— begin RECORD EXCERPTS —
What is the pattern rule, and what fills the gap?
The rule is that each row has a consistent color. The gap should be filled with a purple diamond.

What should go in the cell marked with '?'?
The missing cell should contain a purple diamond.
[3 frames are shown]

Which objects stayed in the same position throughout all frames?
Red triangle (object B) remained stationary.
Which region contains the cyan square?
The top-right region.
— end RECORD EXCERPTS —
— begin RECORD EXCERPTS —
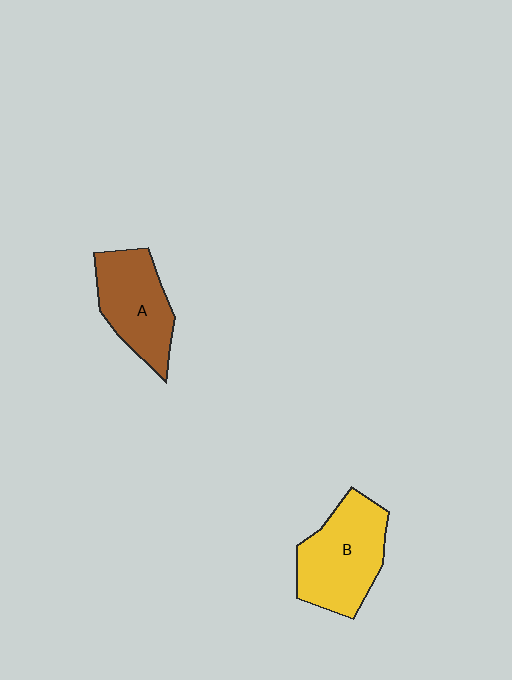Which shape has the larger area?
— end RECORD EXCERPTS —
[EXERCISE] From the line with "What is the" through the line with "[3 frames are shown]", repeat every line exactly, both ends included, and nothing outside that range.

[WRITTEN ANSWER]
What is the pattern rule, and what fills the gap?
The rule is that each row has a consistent color. The gap should be filled with a purple diamond.

What should go in the cell marked with '?'?
The missing cell should contain a purple diamond.
[3 frames are shown]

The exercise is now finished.